TASK INSTRUCTIONS:
Reproduce all the entries exactly and keep the pictures out.

┄┄┄┄┄┄┄┄┄┄

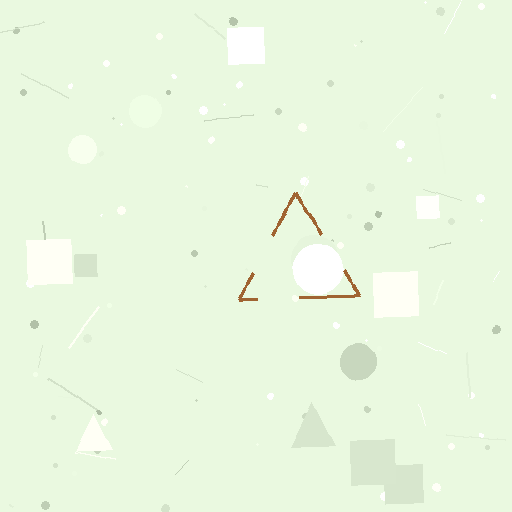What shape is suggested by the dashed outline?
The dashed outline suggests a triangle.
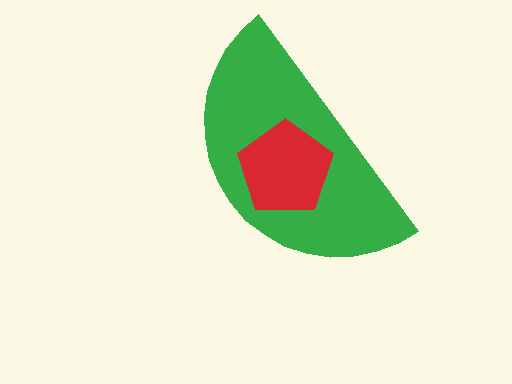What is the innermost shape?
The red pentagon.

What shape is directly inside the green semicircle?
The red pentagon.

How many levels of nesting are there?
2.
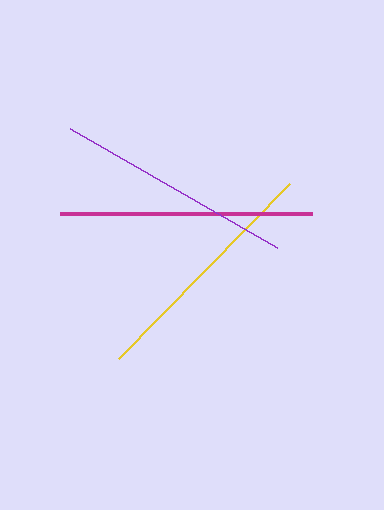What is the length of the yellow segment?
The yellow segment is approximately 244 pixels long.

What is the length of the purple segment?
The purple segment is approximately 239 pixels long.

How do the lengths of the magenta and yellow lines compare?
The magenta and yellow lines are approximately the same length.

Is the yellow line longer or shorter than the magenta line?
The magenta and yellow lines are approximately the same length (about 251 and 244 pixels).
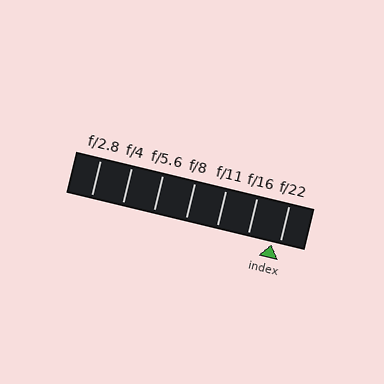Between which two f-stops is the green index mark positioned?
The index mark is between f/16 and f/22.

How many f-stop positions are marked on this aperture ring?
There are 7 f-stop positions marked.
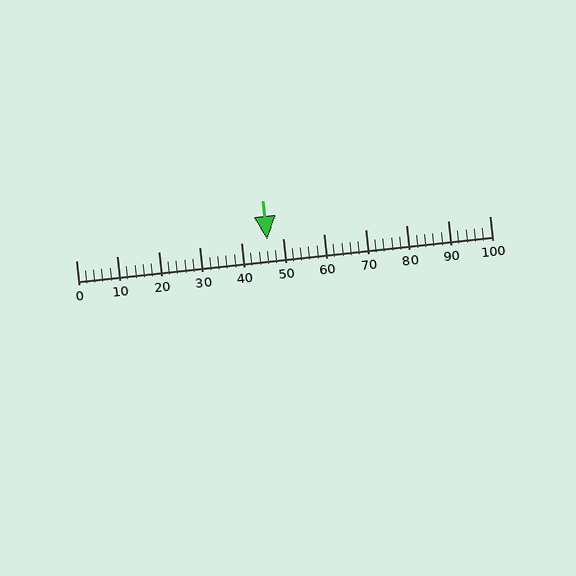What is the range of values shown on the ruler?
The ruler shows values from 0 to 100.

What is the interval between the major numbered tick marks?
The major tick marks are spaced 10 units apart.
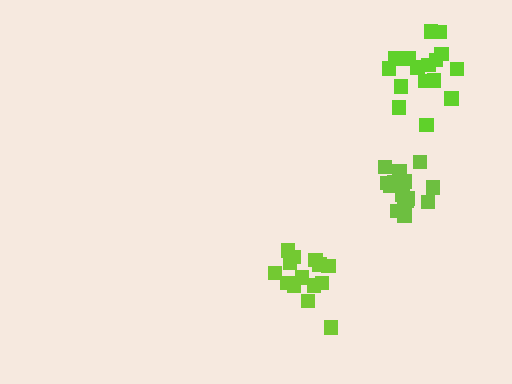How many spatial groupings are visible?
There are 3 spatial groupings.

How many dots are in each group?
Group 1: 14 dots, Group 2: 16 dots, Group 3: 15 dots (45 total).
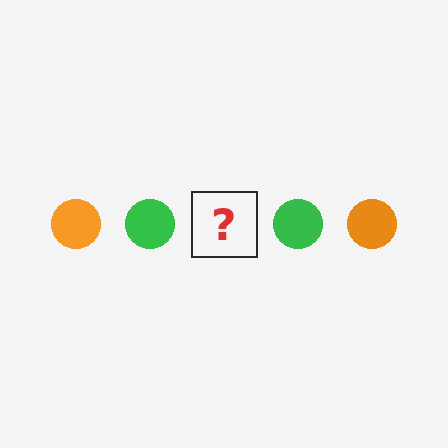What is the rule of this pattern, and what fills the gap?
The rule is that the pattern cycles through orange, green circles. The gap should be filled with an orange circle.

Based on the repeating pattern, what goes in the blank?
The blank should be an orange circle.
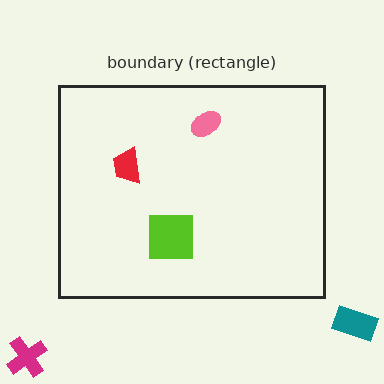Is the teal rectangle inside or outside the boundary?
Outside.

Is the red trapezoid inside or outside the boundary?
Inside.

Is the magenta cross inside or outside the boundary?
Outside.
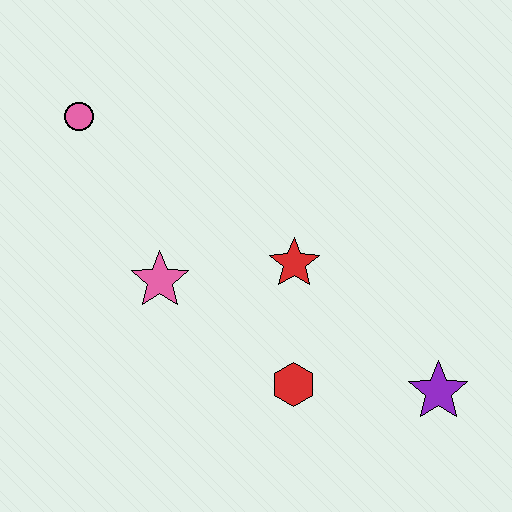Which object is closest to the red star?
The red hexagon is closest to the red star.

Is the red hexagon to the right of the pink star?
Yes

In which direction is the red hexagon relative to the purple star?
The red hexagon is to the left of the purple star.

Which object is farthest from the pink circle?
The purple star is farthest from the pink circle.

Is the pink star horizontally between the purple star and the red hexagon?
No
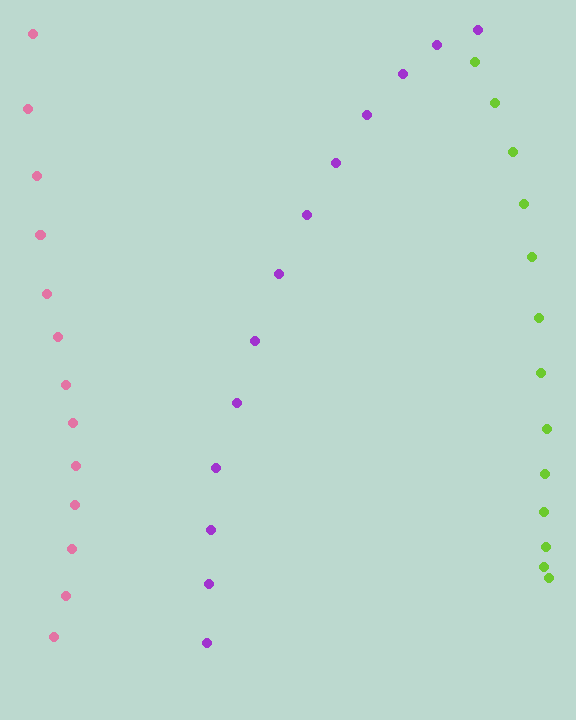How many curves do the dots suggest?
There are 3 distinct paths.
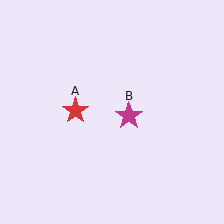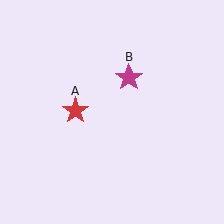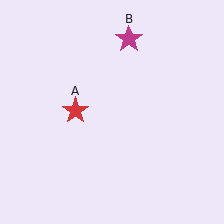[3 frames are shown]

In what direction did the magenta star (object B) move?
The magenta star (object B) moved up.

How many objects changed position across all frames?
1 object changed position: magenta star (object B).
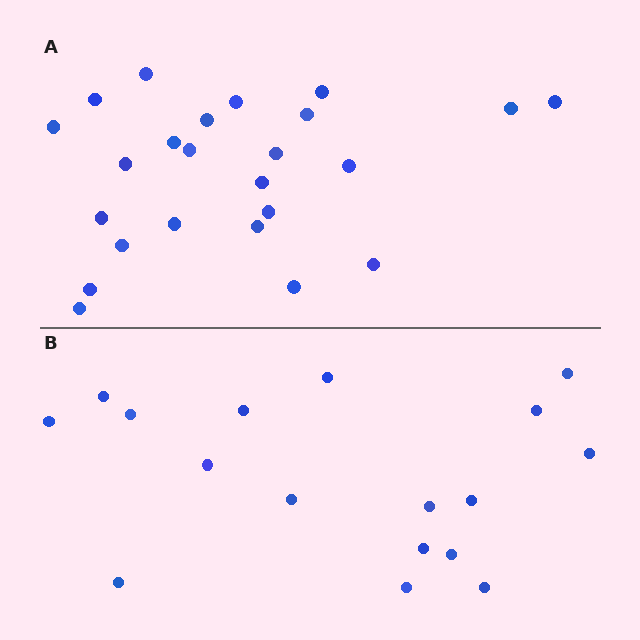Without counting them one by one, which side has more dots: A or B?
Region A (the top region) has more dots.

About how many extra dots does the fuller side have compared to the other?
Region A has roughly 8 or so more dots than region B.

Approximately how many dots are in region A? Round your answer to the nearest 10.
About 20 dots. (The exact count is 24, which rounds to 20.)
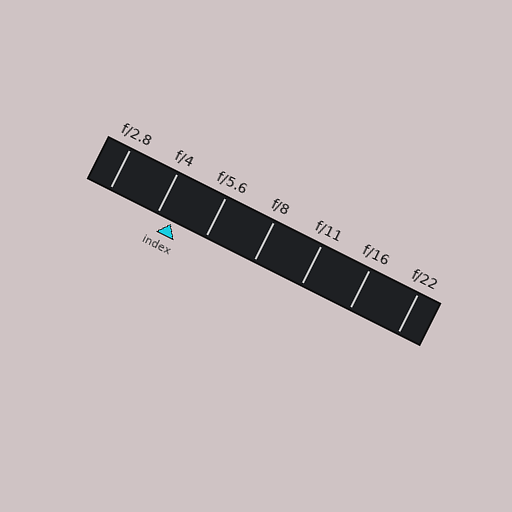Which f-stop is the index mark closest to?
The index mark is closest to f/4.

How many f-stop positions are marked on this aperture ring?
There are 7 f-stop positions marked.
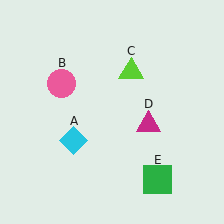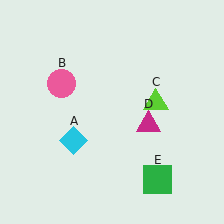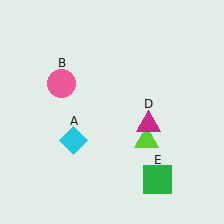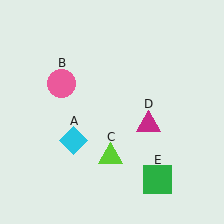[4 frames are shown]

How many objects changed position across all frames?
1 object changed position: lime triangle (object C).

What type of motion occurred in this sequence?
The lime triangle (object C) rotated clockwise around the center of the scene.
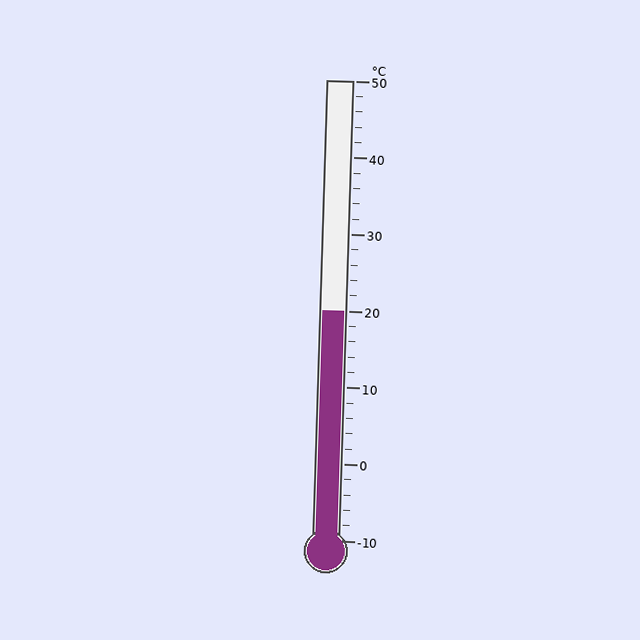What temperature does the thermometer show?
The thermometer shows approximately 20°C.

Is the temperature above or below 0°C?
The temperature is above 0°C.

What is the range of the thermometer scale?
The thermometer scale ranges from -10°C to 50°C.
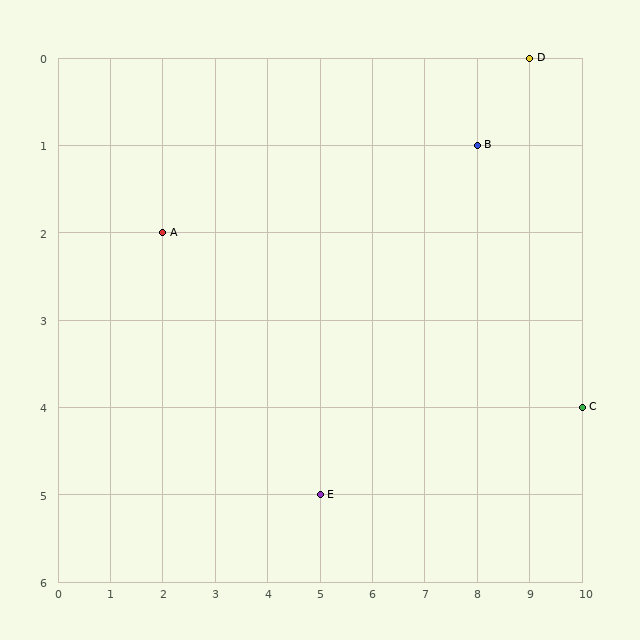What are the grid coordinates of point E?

┄┄┄┄┄┄┄┄┄┄

SOLUTION FOR THIS TASK:
What shape is suggested by the dashed outline?
The dashed outline suggests a triangle.
What is the innermost shape?
The red pentagon.

What shape is directly inside the green semicircle?
The red pentagon.

How many levels of nesting are there?
2.
What is the length of the yellow segment?
The yellow segment is approximately 244 pixels long.

What is the length of the purple segment?
The purple segment is approximately 239 pixels long.

How do the lengths of the magenta and yellow lines compare?
The magenta and yellow lines are approximately the same length.

Is the yellow line longer or shorter than the magenta line?
The magenta and yellow lines are approximately the same length (about 251 and 244 pixels).
Between which two f-stops is the green index mark positioned?
The index mark is between f/16 and f/22.

How many f-stop positions are marked on this aperture ring?
There are 7 f-stop positions marked.
What is the range of values shown on the ruler?
The ruler shows values from 0 to 100.

What is the interval between the major numbered tick marks?
The major tick marks are spaced 10 units apart.
How many spatial groupings are visible?
There are 3 spatial groupings.

How many dots are in each group?
Group 1: 14 dots, Group 2: 16 dots, Group 3: 15 dots (45 total).
What is the rule of this pattern, and what fills the gap?
The rule is that the pattern cycles through orange, green circles. The gap should be filled with an orange circle.

Based on the repeating pattern, what goes in the blank?
The blank should be an orange circle.
Is the teal rectangle inside or outside the boundary?
Outside.

Is the red trapezoid inside or outside the boundary?
Inside.

Is the magenta cross inside or outside the boundary?
Outside.
Which object is closest to the red star?
The red hexagon is closest to the red star.

Is the red hexagon to the right of the pink star?
Yes

In which direction is the red hexagon relative to the purple star?
The red hexagon is to the left of the purple star.

Which object is farthest from the pink circle?
The purple star is farthest from the pink circle.

Is the pink star horizontally between the purple star and the red hexagon?
No
How many curves do the dots suggest?
There are 3 distinct paths.
[3 frames are shown]

In what direction did the magenta star (object B) move?
The magenta star (object B) moved up.

How many objects changed position across all frames?
1 object changed position: magenta star (object B).
Without counting them one by one, which side has more dots: A or B?
Region A (the top region) has more dots.

About how many extra dots does the fuller side have compared to the other?
Region A has roughly 8 or so more dots than region B.

Approximately how many dots are in region A? Round your answer to the nearest 10.
About 20 dots. (The exact count is 24, which rounds to 20.)
Which f-stop is the index mark closest to?
The index mark is closest to f/4.

How many f-stop positions are marked on this aperture ring?
There are 7 f-stop positions marked.
[4 frames are shown]

How many objects changed position across all frames?
1 object changed position: lime triangle (object C).

What type of motion occurred in this sequence?
The lime triangle (object C) rotated clockwise around the center of the scene.
What temperature does the thermometer show?
The thermometer shows approximately 20°C.

Is the temperature above or below 0°C?
The temperature is above 0°C.

What is the range of the thermometer scale?
The thermometer scale ranges from -10°C to 50°C.
What are the grid coordinates of point E?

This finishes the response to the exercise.